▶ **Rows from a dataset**
○ ○ ○

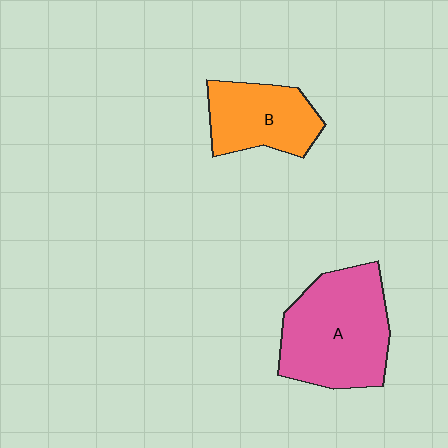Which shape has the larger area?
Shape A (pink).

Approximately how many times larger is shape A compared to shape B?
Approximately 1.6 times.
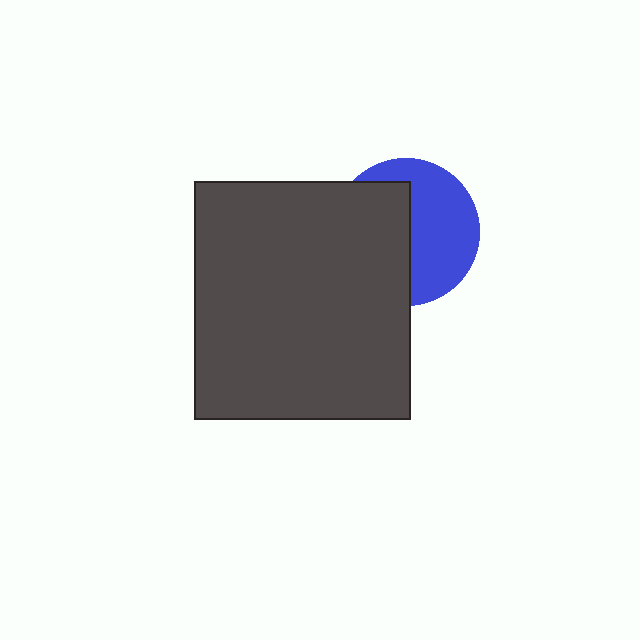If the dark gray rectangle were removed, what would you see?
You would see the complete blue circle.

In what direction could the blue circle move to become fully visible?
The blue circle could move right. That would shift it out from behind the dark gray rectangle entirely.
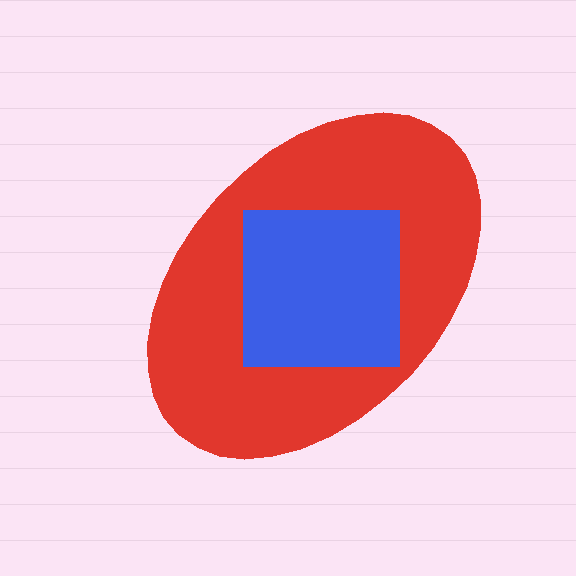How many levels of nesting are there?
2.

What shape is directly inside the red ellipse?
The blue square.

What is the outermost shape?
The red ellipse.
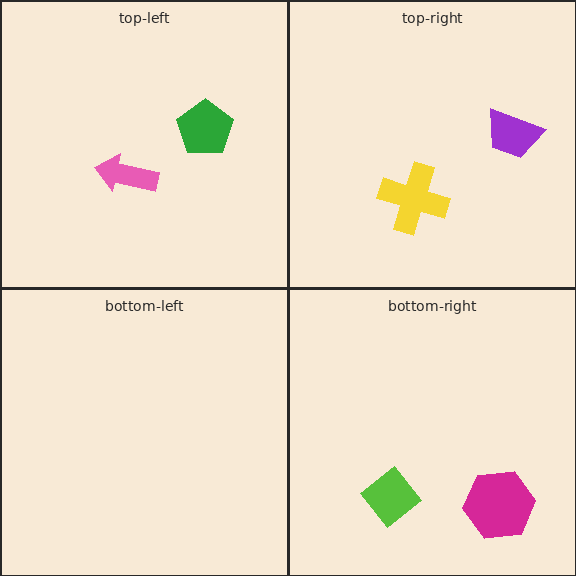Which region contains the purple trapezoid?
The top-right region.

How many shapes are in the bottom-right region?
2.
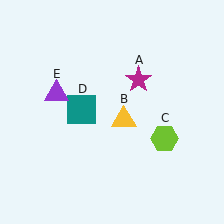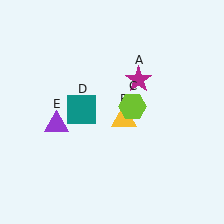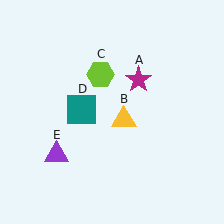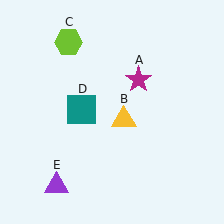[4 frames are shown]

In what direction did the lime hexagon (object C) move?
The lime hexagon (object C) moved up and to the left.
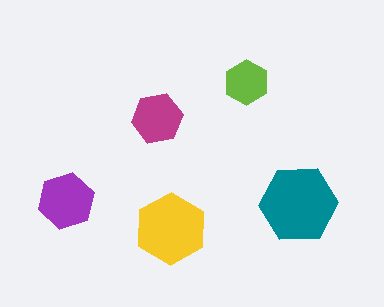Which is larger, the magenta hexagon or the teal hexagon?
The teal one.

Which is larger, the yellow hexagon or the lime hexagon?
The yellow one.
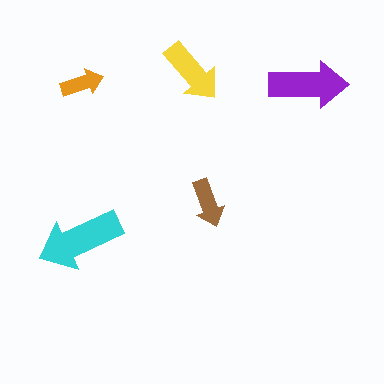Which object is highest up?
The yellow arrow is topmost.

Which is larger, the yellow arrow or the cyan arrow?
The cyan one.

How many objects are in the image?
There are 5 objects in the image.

○ ○ ○

Nothing but the lines from the line containing "Approximately how many" through the last line of the records above is to be extracted, exactly and with no pictures.

Approximately how many times larger is shape A compared to shape B?
Approximately 1.6 times.
If the dark gray rectangle were removed, what would you see?
You would see the complete blue circle.

In what direction could the blue circle move to become fully visible?
The blue circle could move right. That would shift it out from behind the dark gray rectangle entirely.
How many levels of nesting are there?
2.

What shape is directly inside the red ellipse?
The blue square.

What is the outermost shape?
The red ellipse.
Which region contains the purple trapezoid?
The top-right region.

How many shapes are in the bottom-right region?
2.
[4 frames are shown]

In what direction did the lime hexagon (object C) move?
The lime hexagon (object C) moved up and to the left.
Which is larger, the magenta hexagon or the teal hexagon?
The teal one.

Which is larger, the yellow hexagon or the lime hexagon?
The yellow one.
Which object is highest up?
The yellow arrow is topmost.

Which is larger, the yellow arrow or the cyan arrow?
The cyan one.

How many objects are in the image?
There are 5 objects in the image.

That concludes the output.